# Directions for this task
Beginning with the line that holds "Which cluster is" and ending with the last line below, repeat each line exactly, leaving any pictures out.

[start Stored records]

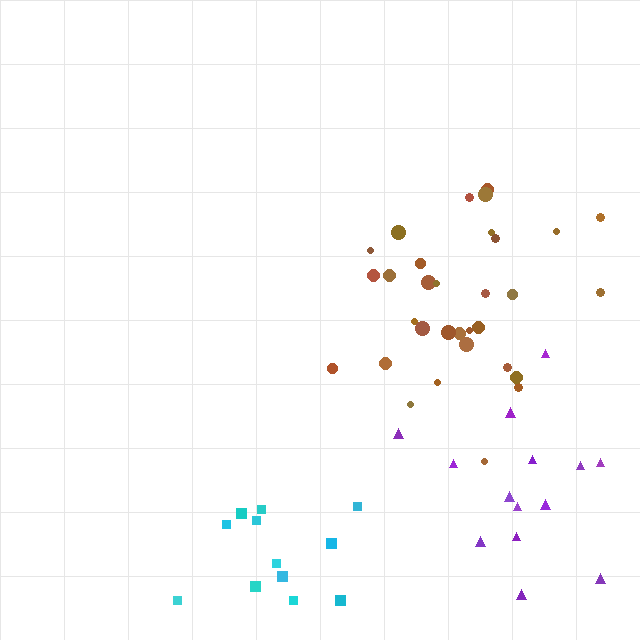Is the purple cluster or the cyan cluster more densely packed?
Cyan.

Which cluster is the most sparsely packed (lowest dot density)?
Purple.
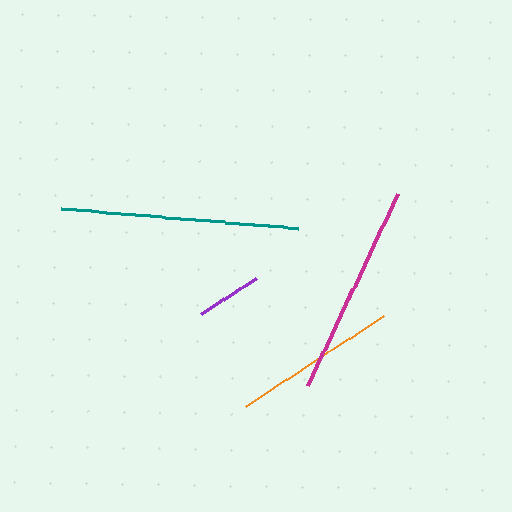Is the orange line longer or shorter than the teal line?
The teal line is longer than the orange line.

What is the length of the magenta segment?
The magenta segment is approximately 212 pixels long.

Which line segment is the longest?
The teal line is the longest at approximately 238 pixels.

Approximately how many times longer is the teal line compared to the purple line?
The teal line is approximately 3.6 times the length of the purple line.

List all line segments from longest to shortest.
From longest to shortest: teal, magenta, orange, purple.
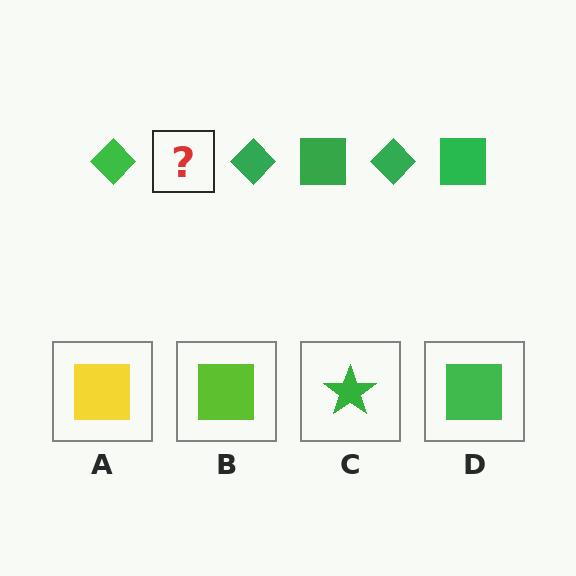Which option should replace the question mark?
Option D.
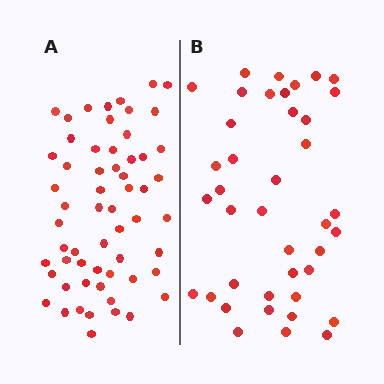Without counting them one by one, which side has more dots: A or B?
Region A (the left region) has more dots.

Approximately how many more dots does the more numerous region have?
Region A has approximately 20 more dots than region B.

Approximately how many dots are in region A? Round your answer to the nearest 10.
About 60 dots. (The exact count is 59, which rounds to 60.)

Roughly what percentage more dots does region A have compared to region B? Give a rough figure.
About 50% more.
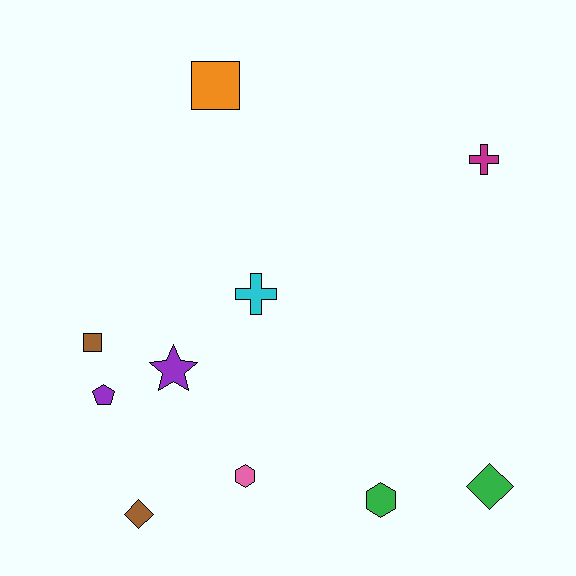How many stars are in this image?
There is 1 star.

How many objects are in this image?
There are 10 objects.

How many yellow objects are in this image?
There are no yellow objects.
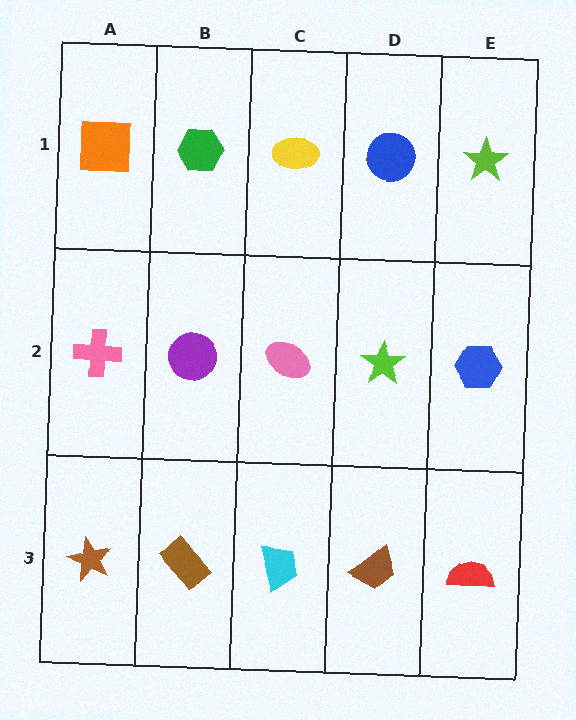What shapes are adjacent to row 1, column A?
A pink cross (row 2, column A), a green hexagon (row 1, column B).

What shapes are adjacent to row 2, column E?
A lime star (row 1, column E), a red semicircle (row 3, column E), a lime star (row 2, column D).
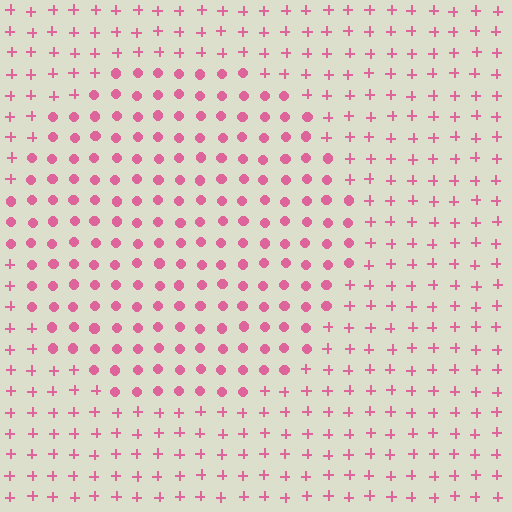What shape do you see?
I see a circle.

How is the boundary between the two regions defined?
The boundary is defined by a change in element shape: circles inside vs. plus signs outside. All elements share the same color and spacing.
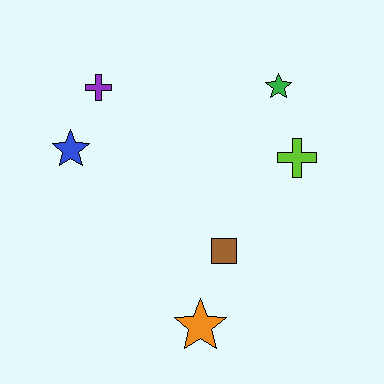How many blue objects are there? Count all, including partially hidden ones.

[end Stored records]

# Answer to the task
Which cluster is the most sparsely packed (lowest dot density)?
Purple.
Is the orange line longer or shorter than the teal line?
The teal line is longer than the orange line.

What is the length of the magenta segment?
The magenta segment is approximately 212 pixels long.

Which line segment is the longest?
The teal line is the longest at approximately 238 pixels.

Approximately how many times longer is the teal line compared to the purple line?
The teal line is approximately 3.6 times the length of the purple line.

List all line segments from longest to shortest.
From longest to shortest: teal, magenta, orange, purple.
Which option should replace the question mark?
Option D.
Without counting them one by one, which side has more dots: A or B?
Region A (the left region) has more dots.

Approximately how many more dots does the more numerous region have?
Region A has approximately 20 more dots than region B.

Approximately how many dots are in region A? Round your answer to the nearest 10.
About 60 dots. (The exact count is 59, which rounds to 60.)

Roughly what percentage more dots does region A have compared to region B? Give a rough figure.
About 50% more.
How many stars are in this image?
There is 1 star.

How many objects are in this image?
There are 10 objects.

How many yellow objects are in this image?
There are no yellow objects.
What shapes are adjacent to row 1, column A?
A pink cross (row 2, column A), a green hexagon (row 1, column B).

What shapes are adjacent to row 2, column E?
A lime star (row 1, column E), a red semicircle (row 3, column E), a lime star (row 2, column D).
What shape do you see?
I see a circle.

How is the boundary between the two regions defined?
The boundary is defined by a change in element shape: circles inside vs. plus signs outside. All elements share the same color and spacing.
How many blue objects are there? Count all, including partially hidden ones.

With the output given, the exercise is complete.